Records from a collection
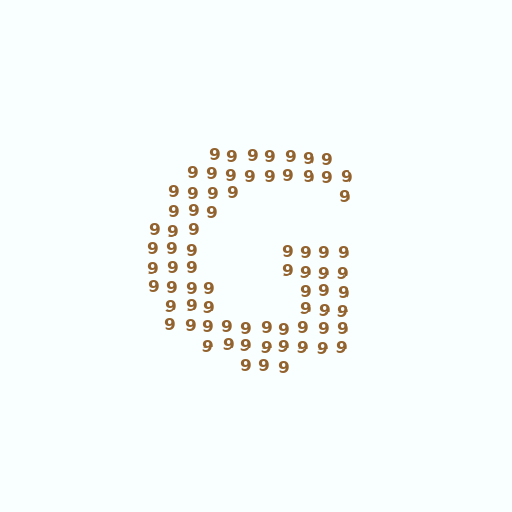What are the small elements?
The small elements are digit 9's.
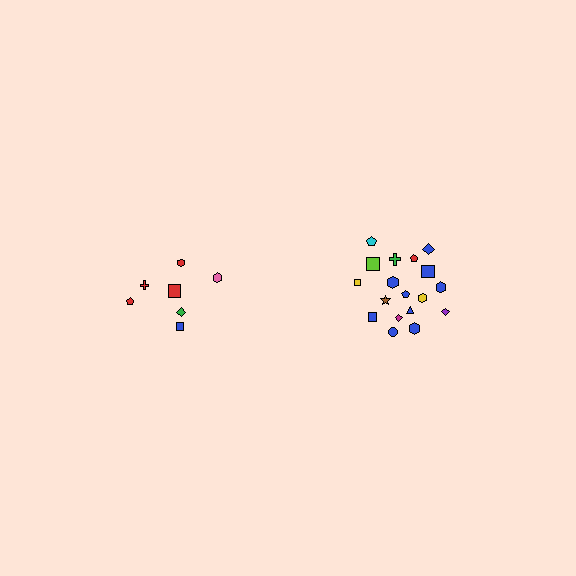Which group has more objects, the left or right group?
The right group.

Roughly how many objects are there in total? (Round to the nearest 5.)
Roughly 25 objects in total.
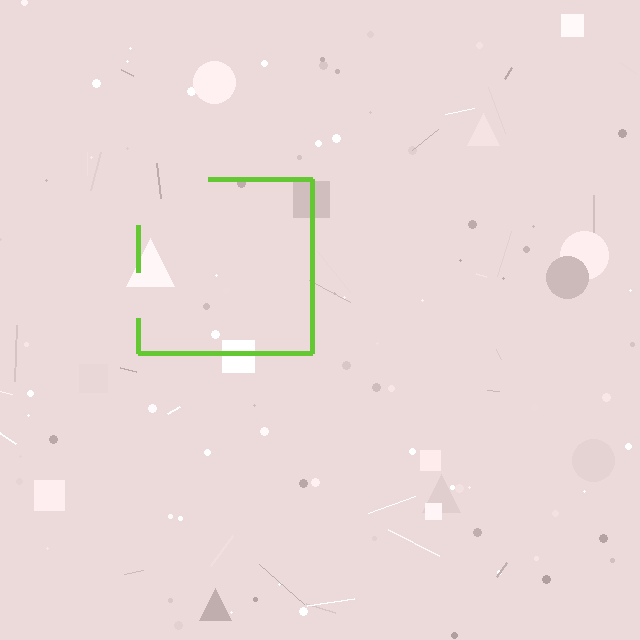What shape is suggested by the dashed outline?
The dashed outline suggests a square.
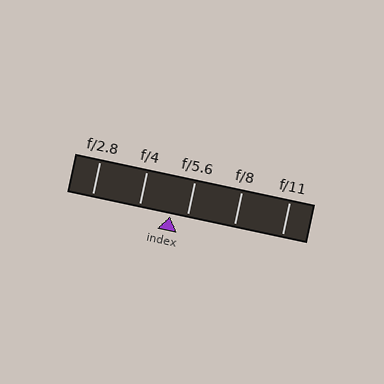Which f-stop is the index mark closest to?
The index mark is closest to f/5.6.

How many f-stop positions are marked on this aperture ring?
There are 5 f-stop positions marked.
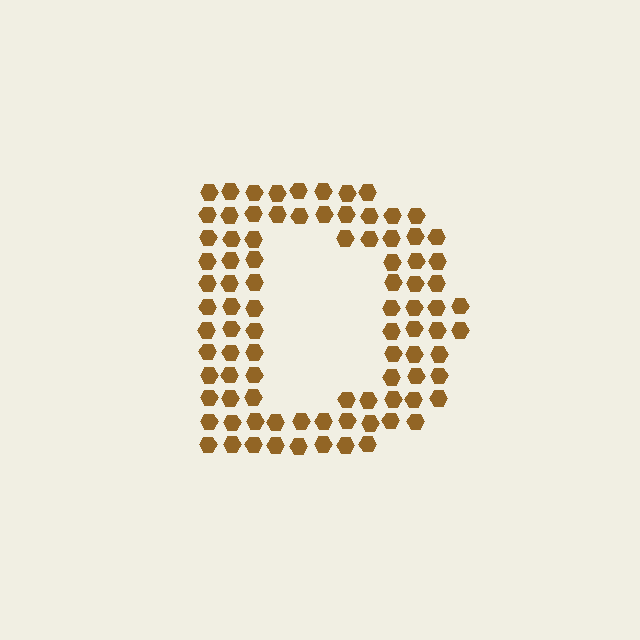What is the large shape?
The large shape is the letter D.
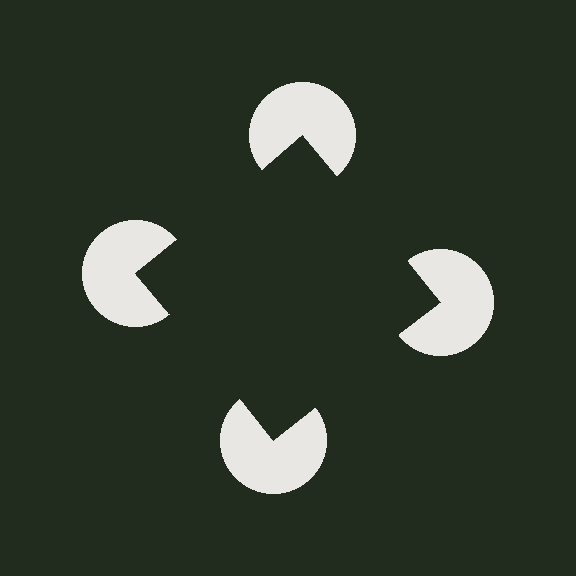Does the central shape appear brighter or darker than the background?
It typically appears slightly darker than the background, even though no actual brightness change is drawn.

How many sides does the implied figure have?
4 sides.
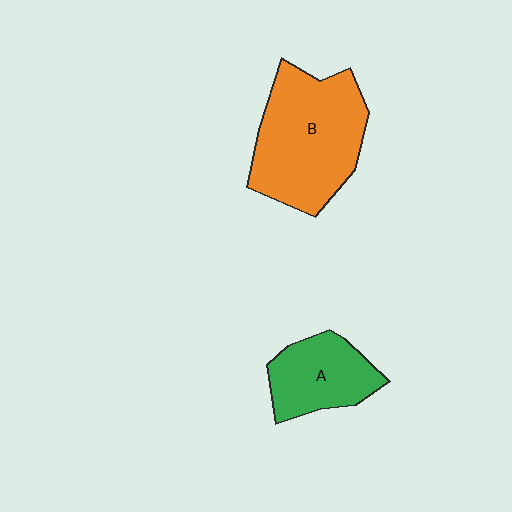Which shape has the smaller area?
Shape A (green).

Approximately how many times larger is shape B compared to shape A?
Approximately 1.8 times.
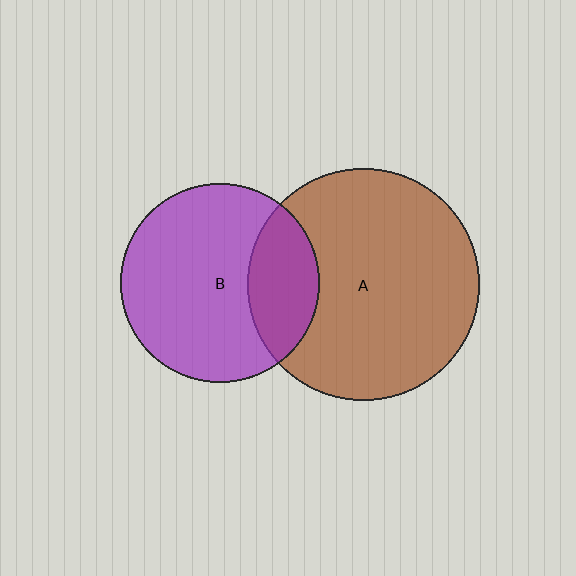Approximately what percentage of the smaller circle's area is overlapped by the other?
Approximately 25%.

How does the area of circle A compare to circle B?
Approximately 1.4 times.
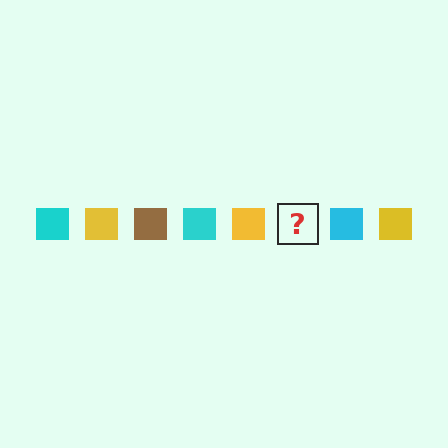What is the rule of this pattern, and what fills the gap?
The rule is that the pattern cycles through cyan, yellow, brown squares. The gap should be filled with a brown square.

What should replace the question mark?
The question mark should be replaced with a brown square.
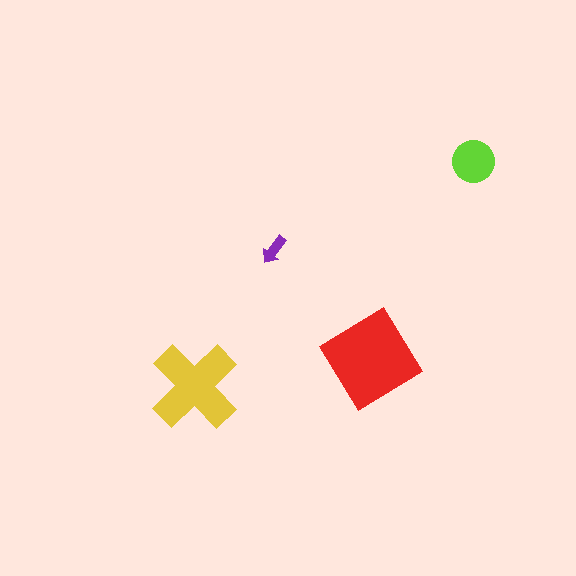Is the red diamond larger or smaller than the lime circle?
Larger.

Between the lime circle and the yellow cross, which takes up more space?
The yellow cross.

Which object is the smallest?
The purple arrow.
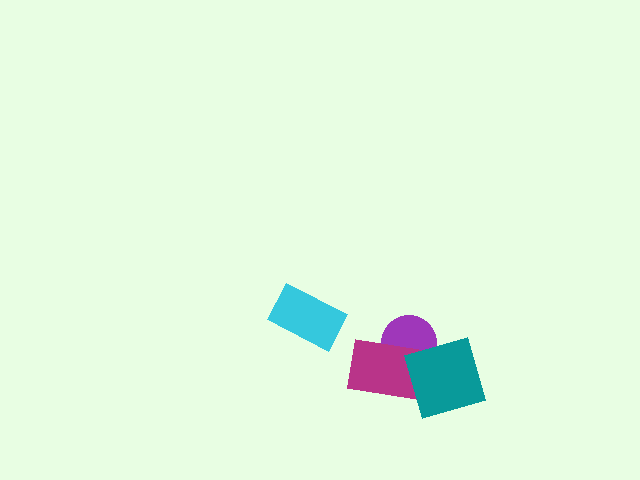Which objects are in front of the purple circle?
2 objects cover part of the purple circle: the magenta rectangle and the teal diamond.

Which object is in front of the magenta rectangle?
The teal diamond is in front of the magenta rectangle.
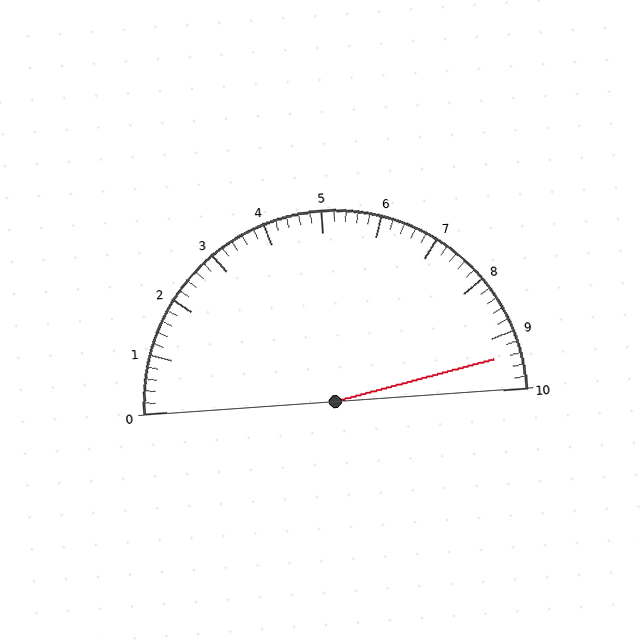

- _TASK GOAL_
Starting with the line that holds "Does the central", retype each line through the last one in the listing above, exactly as written. Do not copy any pictures.

- _TASK RESPONSE_
Does the central shape appear brighter or darker than the background?
It typically appears slightly darker than the background, even though no actual brightness change is drawn.

How many sides does the implied figure have?
4 sides.
Which shape has the smaller area?
Shape A (green).

Approximately how many times larger is shape B compared to shape A?
Approximately 1.8 times.
Approximately what percentage of the smaller circle's area is overlapped by the other?
Approximately 25%.

How does the area of circle A compare to circle B?
Approximately 1.4 times.
What is the rule of this pattern, and what fills the gap?
The rule is that the pattern cycles through cyan, yellow, brown squares. The gap should be filled with a brown square.

What should replace the question mark?
The question mark should be replaced with a brown square.
Is the red diamond larger or smaller than the lime circle?
Larger.

Between the lime circle and the yellow cross, which takes up more space?
The yellow cross.

Which object is the smallest?
The purple arrow.
Which objects are in front of the purple circle?
2 objects cover part of the purple circle: the magenta rectangle and the teal diamond.

Which object is in front of the magenta rectangle?
The teal diamond is in front of the magenta rectangle.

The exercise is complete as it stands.